Written problem - Images are not part of the copy; write out the rest of the data exactly as given.
— Begin —
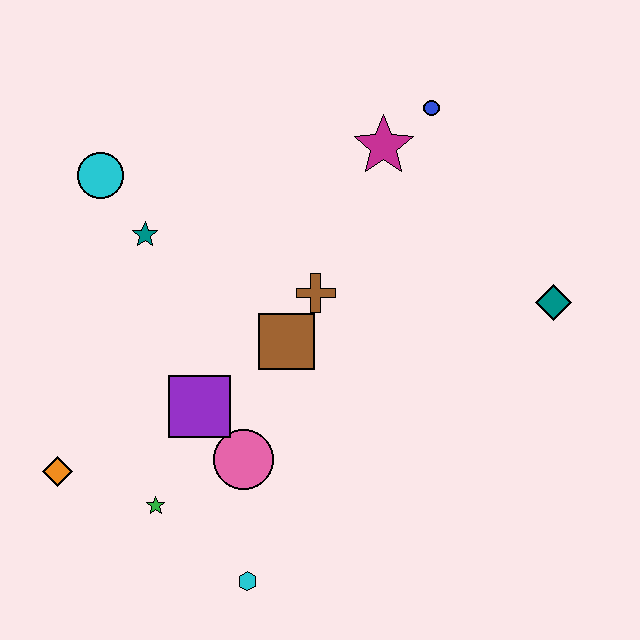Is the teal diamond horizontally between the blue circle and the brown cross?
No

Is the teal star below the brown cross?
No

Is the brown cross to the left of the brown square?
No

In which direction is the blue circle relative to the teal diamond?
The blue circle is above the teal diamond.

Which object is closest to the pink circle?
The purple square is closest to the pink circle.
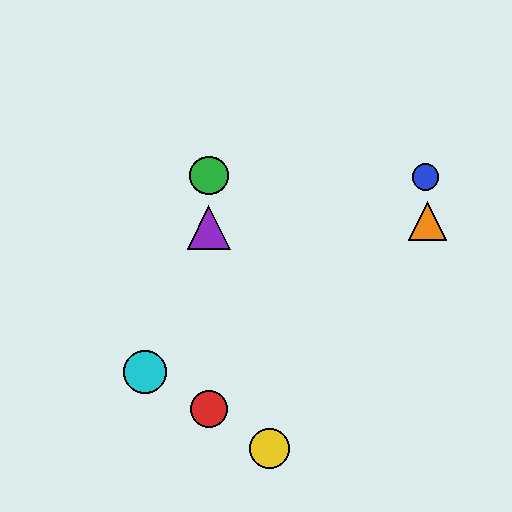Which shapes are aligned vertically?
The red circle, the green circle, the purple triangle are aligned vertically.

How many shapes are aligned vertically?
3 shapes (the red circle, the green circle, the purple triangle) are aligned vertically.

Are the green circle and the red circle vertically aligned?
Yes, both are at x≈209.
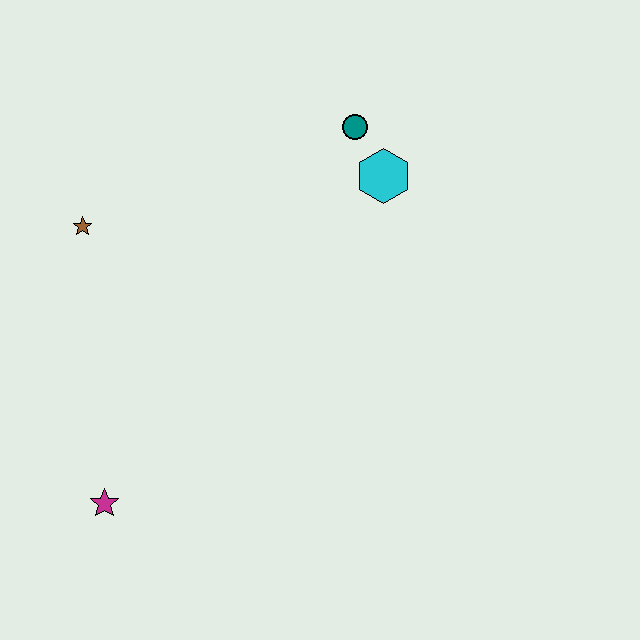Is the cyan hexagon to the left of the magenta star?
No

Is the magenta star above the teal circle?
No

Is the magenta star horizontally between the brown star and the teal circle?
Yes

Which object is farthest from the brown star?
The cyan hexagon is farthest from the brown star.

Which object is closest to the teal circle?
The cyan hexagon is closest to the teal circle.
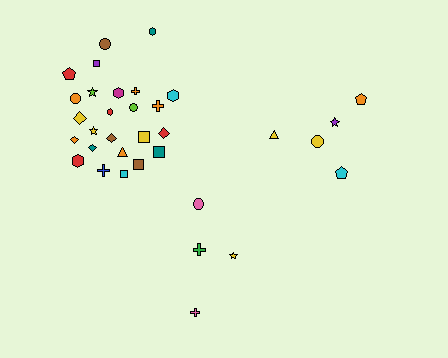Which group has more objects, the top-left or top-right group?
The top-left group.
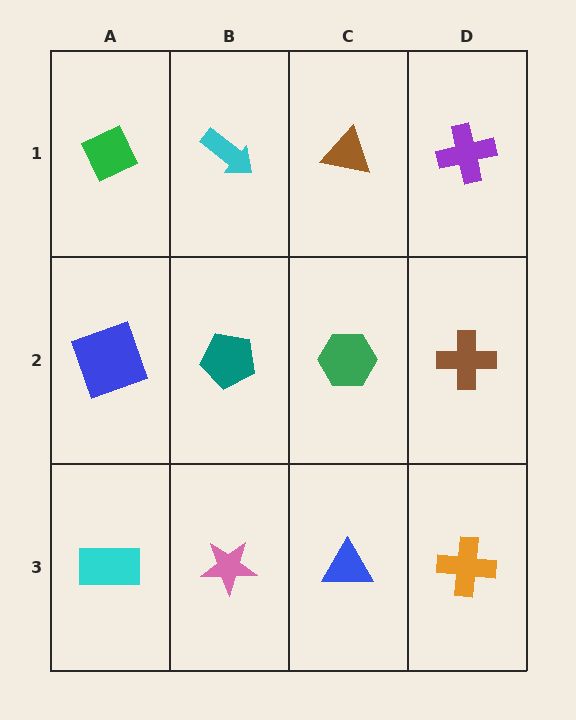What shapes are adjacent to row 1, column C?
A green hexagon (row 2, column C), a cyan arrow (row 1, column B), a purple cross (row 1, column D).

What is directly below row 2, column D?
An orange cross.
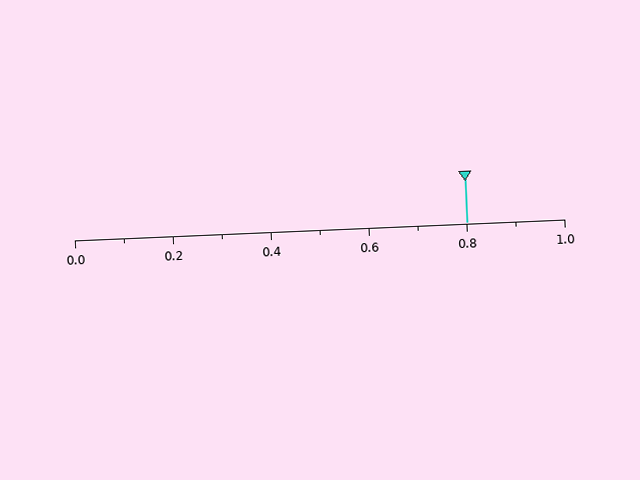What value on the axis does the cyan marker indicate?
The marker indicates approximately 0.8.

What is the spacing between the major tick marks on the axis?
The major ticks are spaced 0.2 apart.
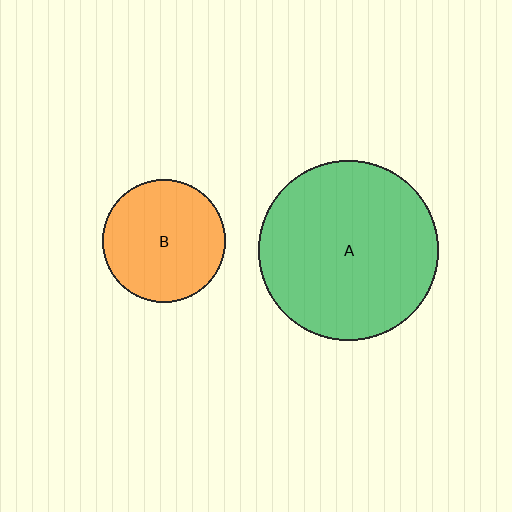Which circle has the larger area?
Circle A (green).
— End —
Worked solution -
Is the teal diamond horizontally between the blue circle and the brown cross?
No

Is the teal star below the brown cross?
No

Is the brown cross to the left of the brown square?
No

In which direction is the blue circle relative to the teal diamond?
The blue circle is above the teal diamond.

Which object is closest to the pink circle?
The purple square is closest to the pink circle.
Which shapes are aligned vertically?
The red circle, the green circle, the purple triangle are aligned vertically.

How many shapes are aligned vertically?
3 shapes (the red circle, the green circle, the purple triangle) are aligned vertically.

Are the green circle and the red circle vertically aligned?
Yes, both are at x≈209.
Is the cyan hexagon to the left of the magenta star?
No

Is the magenta star above the teal circle?
No

Is the magenta star horizontally between the brown star and the teal circle?
Yes

Which object is farthest from the brown star?
The cyan hexagon is farthest from the brown star.

Which object is closest to the teal circle?
The cyan hexagon is closest to the teal circle.
Which group has more objects, the top-left or top-right group?
The top-left group.
What shapes are adjacent to row 1, column C?
A green hexagon (row 2, column C), a cyan arrow (row 1, column B), a purple cross (row 1, column D).

What is directly below row 2, column D?
An orange cross.
What value on the axis does the cyan marker indicate?
The marker indicates approximately 0.8.

What is the spacing between the major tick marks on the axis?
The major ticks are spaced 0.2 apart.
Which circle has the larger area?
Circle A (green).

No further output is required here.